▶ Task data

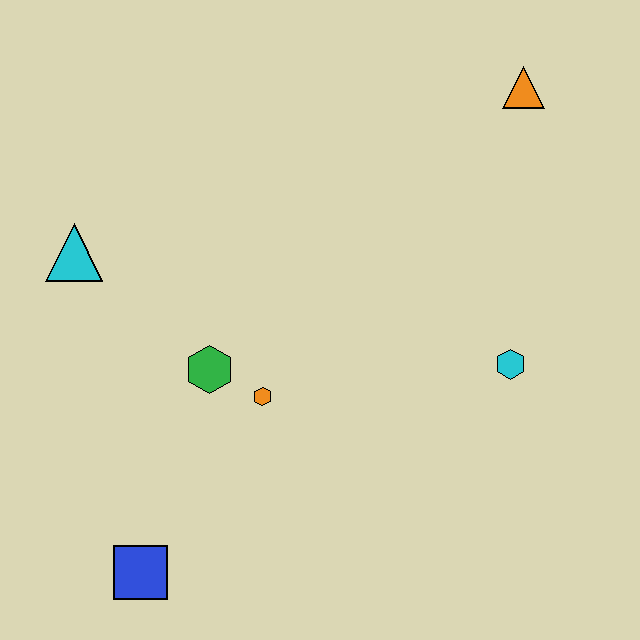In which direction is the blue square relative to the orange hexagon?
The blue square is below the orange hexagon.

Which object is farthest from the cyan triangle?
The orange triangle is farthest from the cyan triangle.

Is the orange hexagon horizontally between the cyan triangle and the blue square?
No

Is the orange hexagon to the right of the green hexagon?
Yes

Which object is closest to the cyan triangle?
The green hexagon is closest to the cyan triangle.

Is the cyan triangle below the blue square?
No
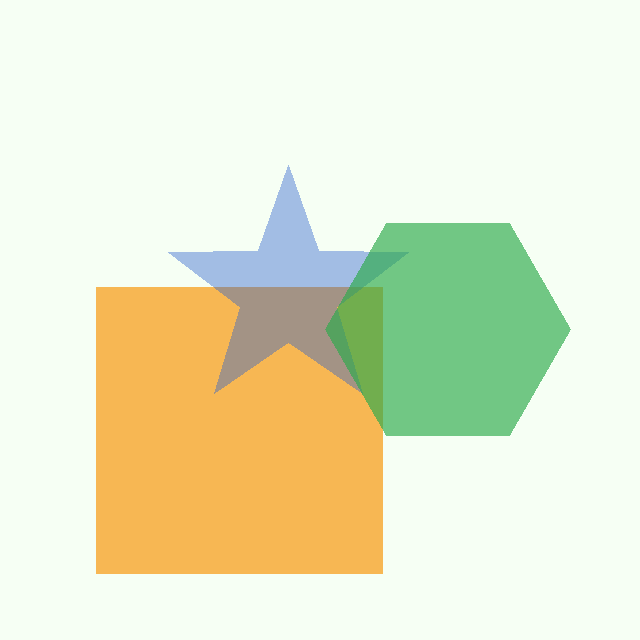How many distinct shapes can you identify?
There are 3 distinct shapes: an orange square, a blue star, a green hexagon.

▶ Given problem
Beginning with the line that contains "Is the cyan triangle below the blue square?", repeat every remaining line of the data exactly, the last line included, and omit pictures.

▶ Response
Is the cyan triangle below the blue square?
No
How many distinct shapes can you identify?
There are 3 distinct shapes: an orange square, a blue star, a green hexagon.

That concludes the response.